### DATASET EXCERPTS
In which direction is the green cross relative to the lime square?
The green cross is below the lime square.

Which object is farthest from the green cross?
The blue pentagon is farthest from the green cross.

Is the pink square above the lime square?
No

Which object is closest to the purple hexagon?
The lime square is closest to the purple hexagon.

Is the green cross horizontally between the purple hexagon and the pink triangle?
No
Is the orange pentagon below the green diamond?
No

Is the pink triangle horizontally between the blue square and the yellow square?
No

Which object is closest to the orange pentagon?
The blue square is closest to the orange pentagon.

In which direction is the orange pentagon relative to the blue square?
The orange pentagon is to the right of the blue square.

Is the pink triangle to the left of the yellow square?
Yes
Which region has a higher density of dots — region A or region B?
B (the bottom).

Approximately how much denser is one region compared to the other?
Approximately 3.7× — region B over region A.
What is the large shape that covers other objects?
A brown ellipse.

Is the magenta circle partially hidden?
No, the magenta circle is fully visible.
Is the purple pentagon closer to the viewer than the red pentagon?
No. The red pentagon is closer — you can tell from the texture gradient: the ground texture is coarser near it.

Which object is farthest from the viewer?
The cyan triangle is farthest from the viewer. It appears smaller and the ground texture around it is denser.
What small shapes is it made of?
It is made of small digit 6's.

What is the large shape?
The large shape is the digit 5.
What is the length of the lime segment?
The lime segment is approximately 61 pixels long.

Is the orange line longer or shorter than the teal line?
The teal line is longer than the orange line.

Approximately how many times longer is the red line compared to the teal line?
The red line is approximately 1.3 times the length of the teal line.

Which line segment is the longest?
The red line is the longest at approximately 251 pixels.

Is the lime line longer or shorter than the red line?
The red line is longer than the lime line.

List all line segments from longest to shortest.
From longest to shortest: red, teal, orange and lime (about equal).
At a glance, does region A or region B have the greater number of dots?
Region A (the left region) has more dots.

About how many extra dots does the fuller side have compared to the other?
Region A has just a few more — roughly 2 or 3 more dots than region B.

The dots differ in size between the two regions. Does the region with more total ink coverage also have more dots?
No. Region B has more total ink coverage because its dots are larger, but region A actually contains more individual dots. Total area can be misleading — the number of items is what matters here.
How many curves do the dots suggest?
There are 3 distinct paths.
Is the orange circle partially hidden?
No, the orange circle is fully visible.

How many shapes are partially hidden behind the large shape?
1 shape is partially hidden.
######
Print the material once more, exactly.

In which direction is the green cross relative to the lime square?
The green cross is below the lime square.

Which object is farthest from the green cross?
The blue pentagon is farthest from the green cross.

Is the pink square above the lime square?
No

Which object is closest to the purple hexagon?
The lime square is closest to the purple hexagon.

Is the green cross horizontally between the purple hexagon and the pink triangle?
No
Is the orange pentagon below the green diamond?
No

Is the pink triangle horizontally between the blue square and the yellow square?
No

Which object is closest to the orange pentagon?
The blue square is closest to the orange pentagon.

In which direction is the orange pentagon relative to the blue square?
The orange pentagon is to the right of the blue square.

Is the pink triangle to the left of the yellow square?
Yes
Which region has a higher density of dots — region A or region B?
B (the bottom).

Approximately how much denser is one region compared to the other?
Approximately 3.7× — region B over region A.
What is the large shape that covers other objects?
A brown ellipse.

Is the magenta circle partially hidden?
No, the magenta circle is fully visible.
Is the purple pentagon closer to the viewer than the red pentagon?
No. The red pentagon is closer — you can tell from the texture gradient: the ground texture is coarser near it.

Which object is farthest from the viewer?
The cyan triangle is farthest from the viewer. It appears smaller and the ground texture around it is denser.
What small shapes is it made of?
It is made of small digit 6's.

What is the large shape?
The large shape is the digit 5.
What is the length of the lime segment?
The lime segment is approximately 61 pixels long.

Is the orange line longer or shorter than the teal line?
The teal line is longer than the orange line.

Approximately how many times longer is the red line compared to the teal line?
The red line is approximately 1.3 times the length of the teal line.

Which line segment is the longest?
The red line is the longest at approximately 251 pixels.

Is the lime line longer or shorter than the red line?
The red line is longer than the lime line.

List all line segments from longest to shortest.
From longest to shortest: red, teal, orange and lime (about equal).
At a glance, does region A or region B have the greater number of dots?
Region A (the left region) has more dots.

About how many extra dots does the fuller side have compared to the other?
Region A has just a few more — roughly 2 or 3 more dots than region B.

The dots differ in size between the two regions. Does the region with more total ink coverage also have more dots?
No. Region B has more total ink coverage because its dots are larger, but region A actually contains more individual dots. Total area can be misleading — the number of items is what matters here.
How many curves do the dots suggest?
There are 3 distinct paths.
Is the orange circle partially hidden?
No, the orange circle is fully visible.

How many shapes are partially hidden behind the large shape?
1 shape is partially hidden.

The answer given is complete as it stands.